Data supplied:
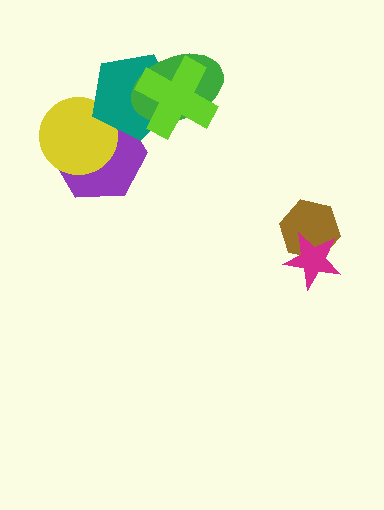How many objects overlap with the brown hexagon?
1 object overlaps with the brown hexagon.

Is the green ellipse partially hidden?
Yes, it is partially covered by another shape.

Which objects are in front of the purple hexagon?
2 objects cover part of the purple hexagon: the yellow circle and the teal pentagon.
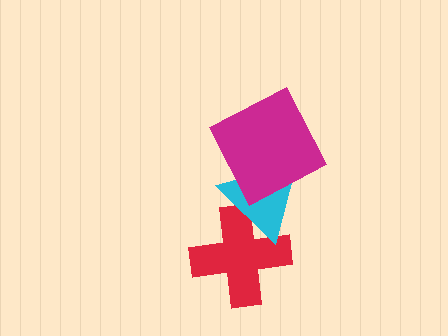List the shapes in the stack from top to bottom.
From top to bottom: the magenta square, the cyan triangle, the red cross.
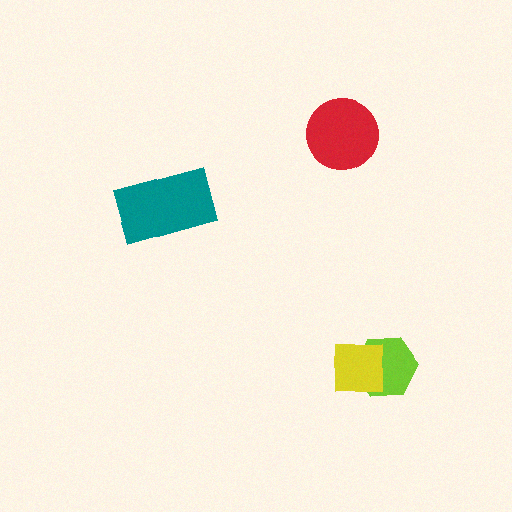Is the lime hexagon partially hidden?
Yes, it is partially covered by another shape.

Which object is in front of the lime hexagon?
The yellow square is in front of the lime hexagon.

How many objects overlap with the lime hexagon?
1 object overlaps with the lime hexagon.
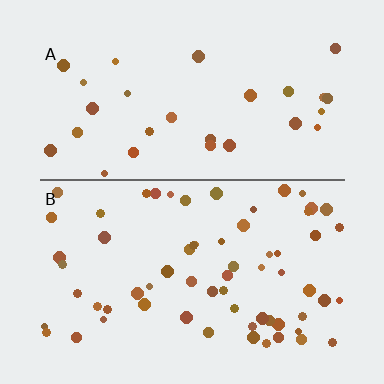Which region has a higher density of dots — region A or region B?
B (the bottom).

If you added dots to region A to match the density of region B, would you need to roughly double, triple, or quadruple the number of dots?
Approximately double.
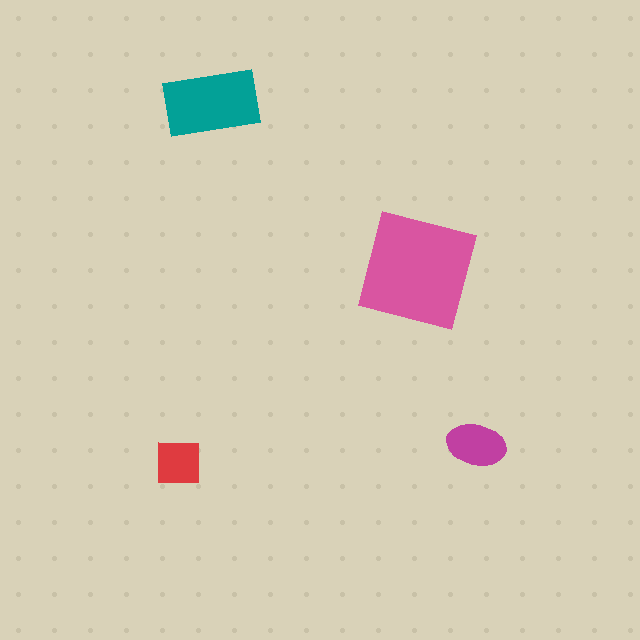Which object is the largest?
The pink square.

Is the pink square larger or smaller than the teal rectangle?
Larger.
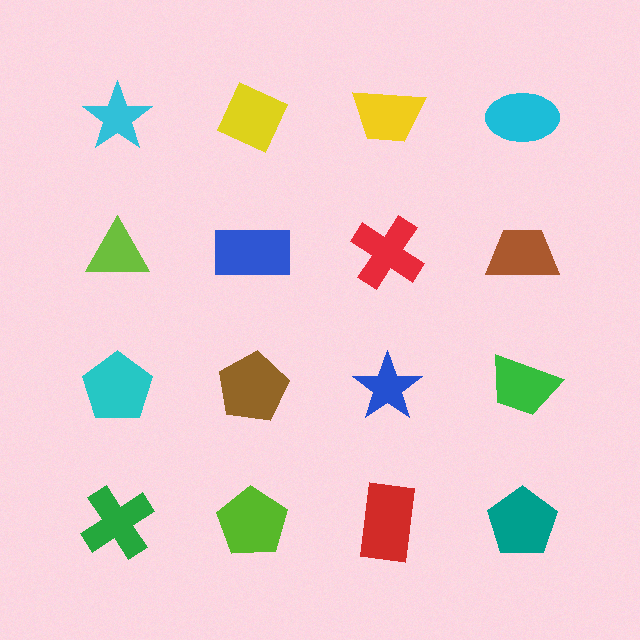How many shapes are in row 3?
4 shapes.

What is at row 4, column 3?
A red rectangle.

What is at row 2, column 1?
A lime triangle.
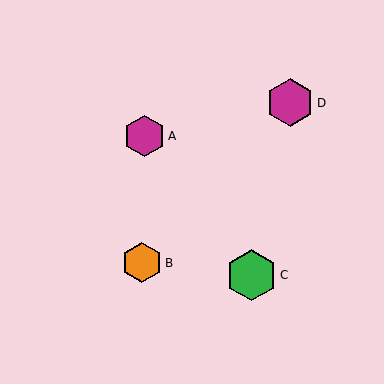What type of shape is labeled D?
Shape D is a magenta hexagon.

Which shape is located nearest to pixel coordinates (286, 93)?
The magenta hexagon (labeled D) at (290, 103) is nearest to that location.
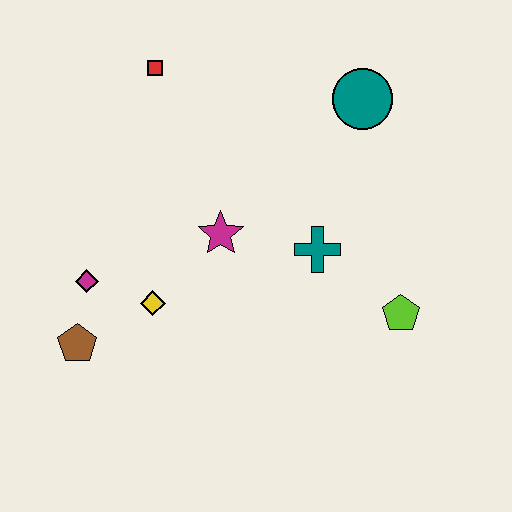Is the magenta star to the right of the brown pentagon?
Yes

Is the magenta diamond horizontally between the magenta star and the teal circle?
No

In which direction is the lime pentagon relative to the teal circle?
The lime pentagon is below the teal circle.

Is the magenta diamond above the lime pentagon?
Yes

Goal of the exercise:
Go through the listing above and quote it exactly, apart from its images.

Response to this task:
How many objects overlap with the brown hexagon?
1 object overlaps with the brown hexagon.

Is the green ellipse partially hidden?
Yes, it is partially covered by another shape.

Which objects are in front of the purple hexagon?
2 objects cover part of the purple hexagon: the yellow circle and the teal pentagon.
List the shapes in the stack from top to bottom.
From top to bottom: the magenta square, the cyan triangle, the red cross.
Is the lime hexagon partially hidden?
Yes, it is partially covered by another shape.

Which object is in front of the lime hexagon?
The yellow square is in front of the lime hexagon.

How many objects overlap with the lime hexagon?
1 object overlaps with the lime hexagon.
Which region has a higher density of dots — region A or region B?
B (the bottom).

If you added dots to region A to match the density of region B, would you need to roughly double, triple, or quadruple the number of dots?
Approximately double.
Which object is the largest?
The pink square.

Is the pink square larger or smaller than the teal rectangle?
Larger.
How many shapes are in row 3?
4 shapes.

What is at row 4, column 3?
A red rectangle.

What is at row 2, column 1?
A lime triangle.
What type of shape is labeled D?
Shape D is a magenta hexagon.

Which shape is located nearest to pixel coordinates (286, 93)?
The magenta hexagon (labeled D) at (290, 103) is nearest to that location.
Is the magenta star to the right of the brown pentagon?
Yes

Is the magenta diamond horizontally between the magenta star and the teal circle?
No

In which direction is the lime pentagon relative to the teal circle?
The lime pentagon is below the teal circle.

Is the magenta diamond above the lime pentagon?
Yes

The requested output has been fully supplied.